[A run of records]
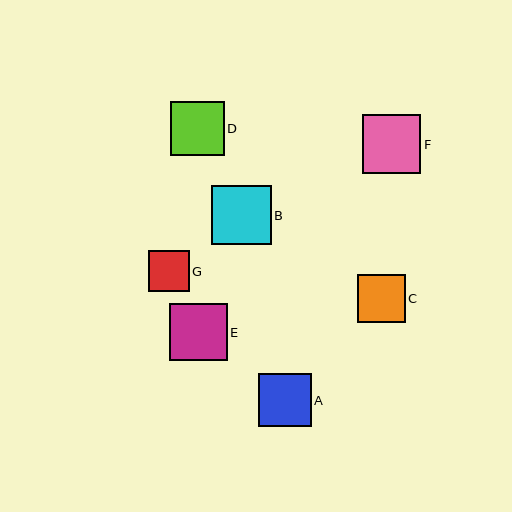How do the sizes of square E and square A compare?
Square E and square A are approximately the same size.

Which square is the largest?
Square B is the largest with a size of approximately 60 pixels.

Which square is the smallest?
Square G is the smallest with a size of approximately 41 pixels.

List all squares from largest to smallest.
From largest to smallest: B, F, E, D, A, C, G.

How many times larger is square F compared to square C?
Square F is approximately 1.2 times the size of square C.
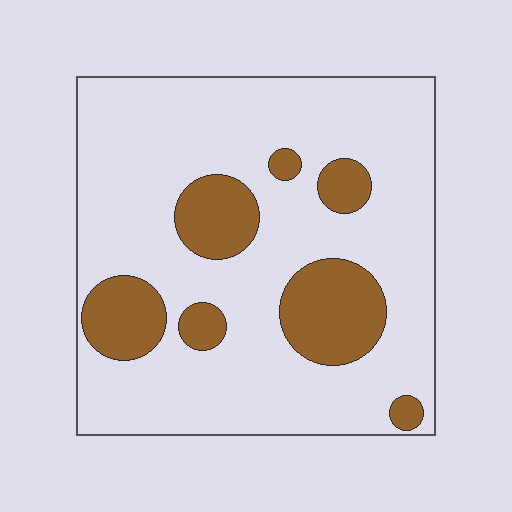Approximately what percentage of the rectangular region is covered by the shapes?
Approximately 20%.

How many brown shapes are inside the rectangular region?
7.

(TASK TO CARRY OUT): Without the pictures, return all the records precisely as they stand.

(FINISHED EXERCISE):
How do the sizes of square E and square A compare?
Square E and square A are approximately the same size.

Which square is the largest?
Square B is the largest with a size of approximately 60 pixels.

Which square is the smallest?
Square G is the smallest with a size of approximately 41 pixels.

List all squares from largest to smallest.
From largest to smallest: B, F, E, D, A, C, G.

How many times larger is square F compared to square C?
Square F is approximately 1.2 times the size of square C.
Approximately what percentage of the rectangular region is covered by the shapes?
Approximately 20%.

How many brown shapes are inside the rectangular region?
7.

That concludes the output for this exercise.